## BEGIN Input rows
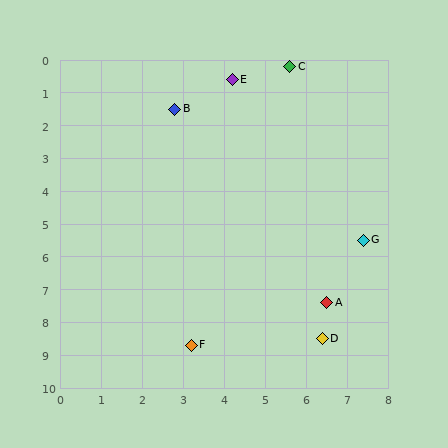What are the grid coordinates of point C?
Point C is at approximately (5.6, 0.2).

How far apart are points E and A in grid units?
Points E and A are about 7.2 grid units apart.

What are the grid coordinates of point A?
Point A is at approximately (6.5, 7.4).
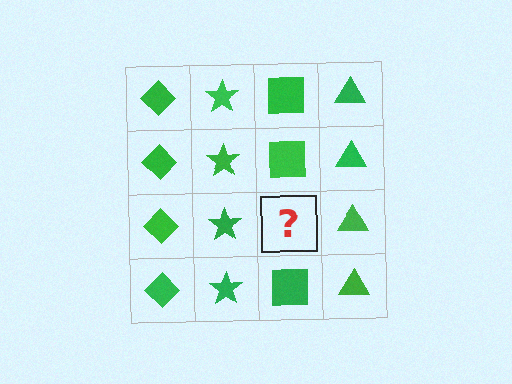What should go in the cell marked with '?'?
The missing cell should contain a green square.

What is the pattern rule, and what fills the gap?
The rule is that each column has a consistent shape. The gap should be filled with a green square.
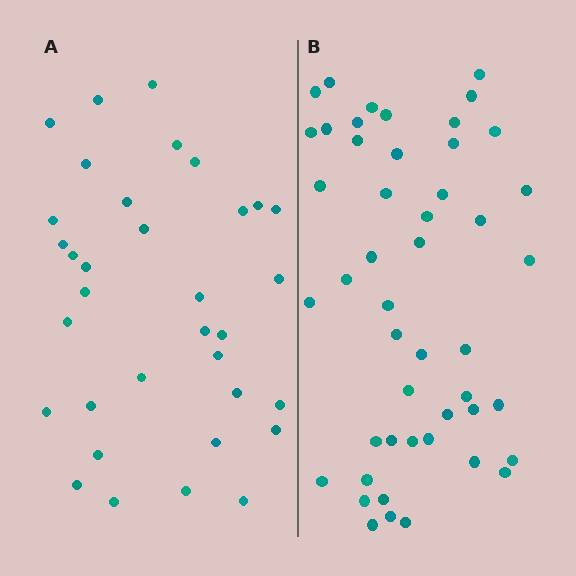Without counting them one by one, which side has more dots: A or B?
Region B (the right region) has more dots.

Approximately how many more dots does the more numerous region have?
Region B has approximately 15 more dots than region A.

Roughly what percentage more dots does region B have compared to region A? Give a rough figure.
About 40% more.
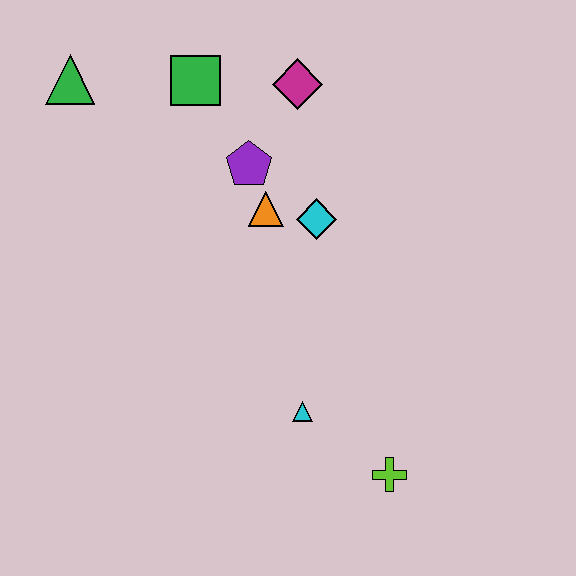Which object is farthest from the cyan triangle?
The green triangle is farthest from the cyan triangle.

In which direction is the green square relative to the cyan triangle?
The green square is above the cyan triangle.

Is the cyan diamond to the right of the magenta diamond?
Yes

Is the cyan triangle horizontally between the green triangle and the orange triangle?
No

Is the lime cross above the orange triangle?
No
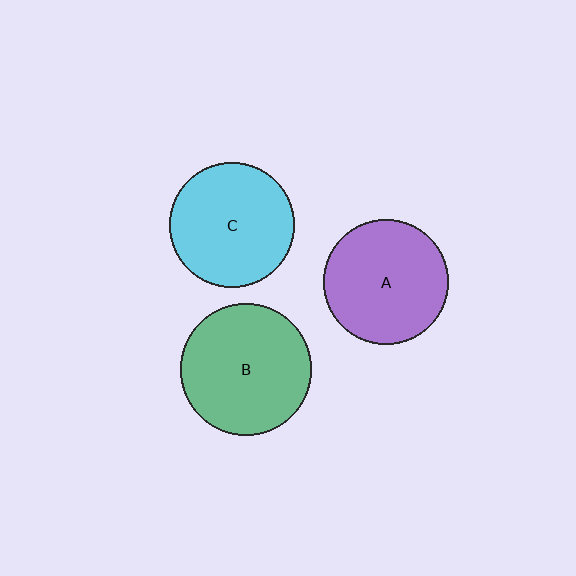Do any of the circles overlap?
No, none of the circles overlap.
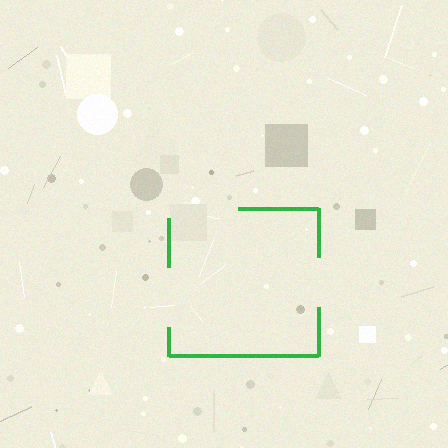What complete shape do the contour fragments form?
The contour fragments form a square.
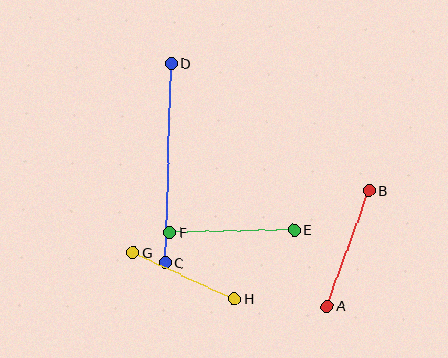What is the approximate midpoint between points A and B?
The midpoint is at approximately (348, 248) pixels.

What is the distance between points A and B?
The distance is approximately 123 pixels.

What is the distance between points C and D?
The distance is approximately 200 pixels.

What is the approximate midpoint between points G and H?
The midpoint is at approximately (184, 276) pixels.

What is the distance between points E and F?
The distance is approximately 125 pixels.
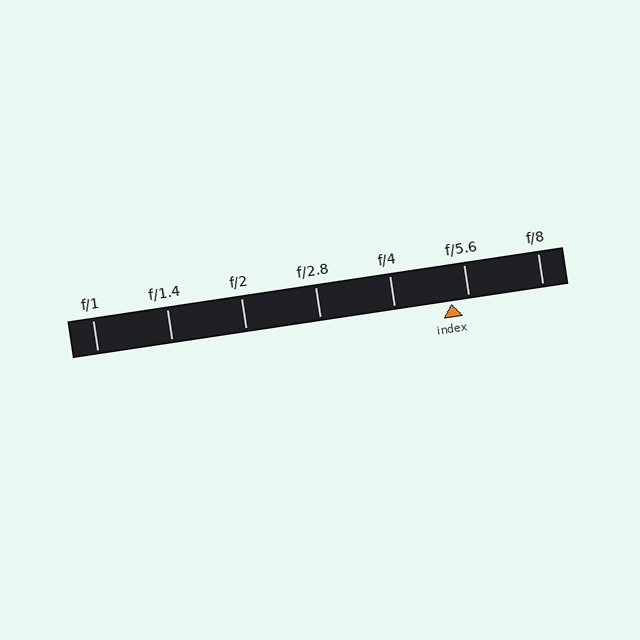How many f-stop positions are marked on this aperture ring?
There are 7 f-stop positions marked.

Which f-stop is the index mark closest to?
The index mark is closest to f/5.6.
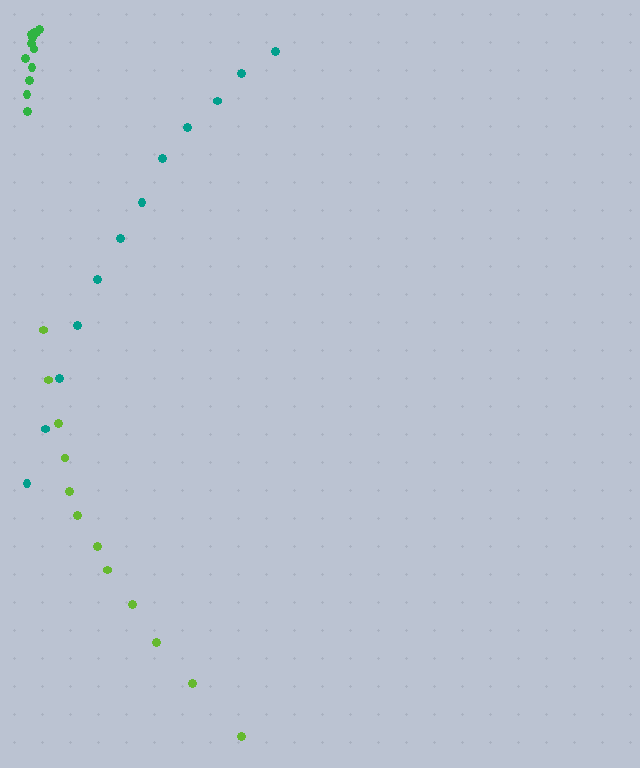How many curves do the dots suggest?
## END Input rows
What to do: Above are records with pictures; repeat the records exactly and leave the pictures out.

Full solution:
What are the grid coordinates of point C?
Point C is at approximately (5.6, 0.2).

How far apart are points E and A in grid units?
Points E and A are about 7.2 grid units apart.

What are the grid coordinates of point A?
Point A is at approximately (6.5, 7.4).
What should go in the cell marked with '?'?
The missing cell should contain a green square.

What is the pattern rule, and what fills the gap?
The rule is that each column has a consistent shape. The gap should be filled with a green square.
Without counting them one by one, which side has more dots: A or B?
Region B (the right region) has more dots.

Approximately how many more dots does the more numerous region have?
Region B has approximately 15 more dots than region A.

Roughly what percentage more dots does region B have compared to region A? Give a rough figure.
About 40% more.
Which object is farthest from the cyan triangle?
The green triangle is farthest from the cyan triangle.

In which direction is the green square relative to the cyan triangle?
The green square is above the cyan triangle.

Is the cyan diamond to the right of the magenta diamond?
Yes

Is the cyan triangle horizontally between the green triangle and the orange triangle?
No

Is the lime cross above the orange triangle?
No
Do any of the circles overlap?
No, none of the circles overlap.
What complete shape do the contour fragments form?
The contour fragments form a square.
What is the approximate midpoint between points A and B?
The midpoint is at approximately (348, 248) pixels.

What is the distance between points A and B?
The distance is approximately 123 pixels.

What is the distance between points C and D?
The distance is approximately 200 pixels.

What is the approximate midpoint between points G and H?
The midpoint is at approximately (184, 276) pixels.

What is the distance between points E and F?
The distance is approximately 125 pixels.
How many f-stop positions are marked on this aperture ring?
There are 7 f-stop positions marked.

Which f-stop is the index mark closest to?
The index mark is closest to f/5.6.
How many curves do the dots suggest?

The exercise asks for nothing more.